====== DATA FOR PROCESSING

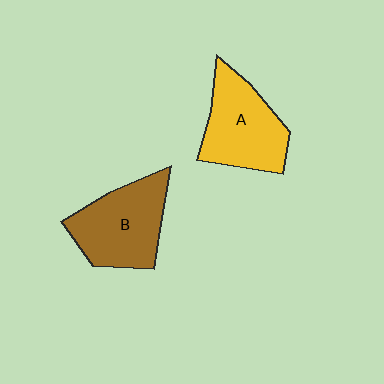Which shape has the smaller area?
Shape A (yellow).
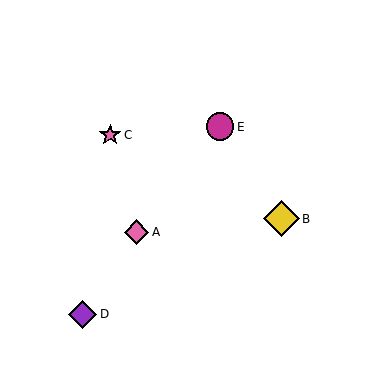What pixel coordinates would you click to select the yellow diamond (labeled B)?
Click at (281, 219) to select the yellow diamond B.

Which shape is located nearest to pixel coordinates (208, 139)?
The magenta circle (labeled E) at (220, 127) is nearest to that location.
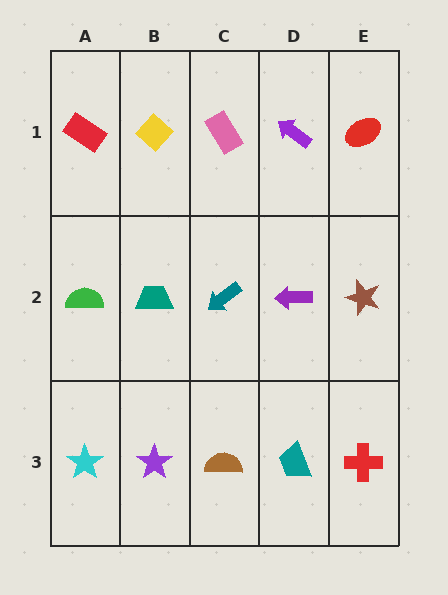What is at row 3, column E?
A red cross.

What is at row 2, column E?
A brown star.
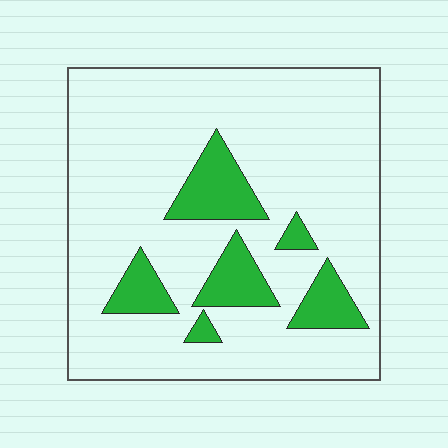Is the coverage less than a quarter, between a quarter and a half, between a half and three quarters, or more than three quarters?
Less than a quarter.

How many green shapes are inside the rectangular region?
6.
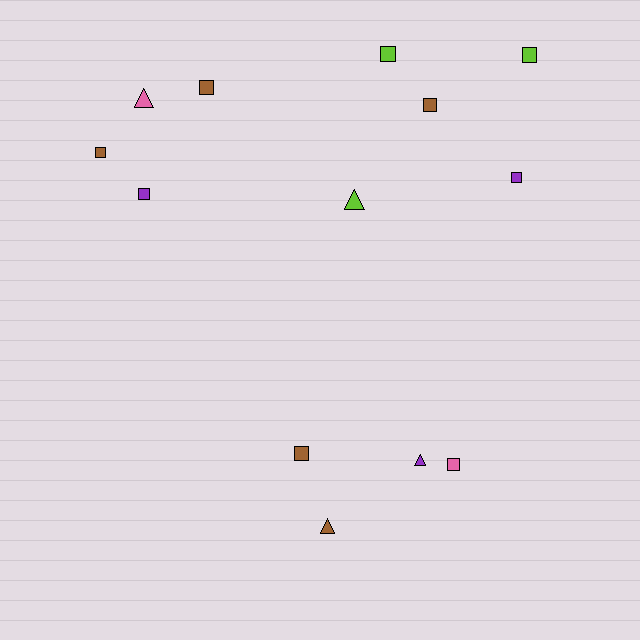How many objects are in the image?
There are 13 objects.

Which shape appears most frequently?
Square, with 9 objects.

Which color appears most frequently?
Brown, with 5 objects.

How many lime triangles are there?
There is 1 lime triangle.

============

Reproduce precisely the lines of the entries above, from the one containing "What pixel coordinates" through the final one, both ends included, and omit the pictures.

What pixel coordinates would you click to select the yellow diamond (labeled B)?
Click at (281, 219) to select the yellow diamond B.

Which shape is located nearest to pixel coordinates (208, 139)?
The magenta circle (labeled E) at (220, 127) is nearest to that location.
What is at row 3, column E?
A red cross.

What is at row 2, column E?
A brown star.
Is the coverage less than a quarter, between a quarter and a half, between a half and three quarters, or more than three quarters?
Less than a quarter.

How many green shapes are inside the rectangular region?
6.
How many objects are in the image?
There are 13 objects.

Which shape appears most frequently?
Square, with 9 objects.

Which color appears most frequently?
Brown, with 5 objects.

How many lime triangles are there?
There is 1 lime triangle.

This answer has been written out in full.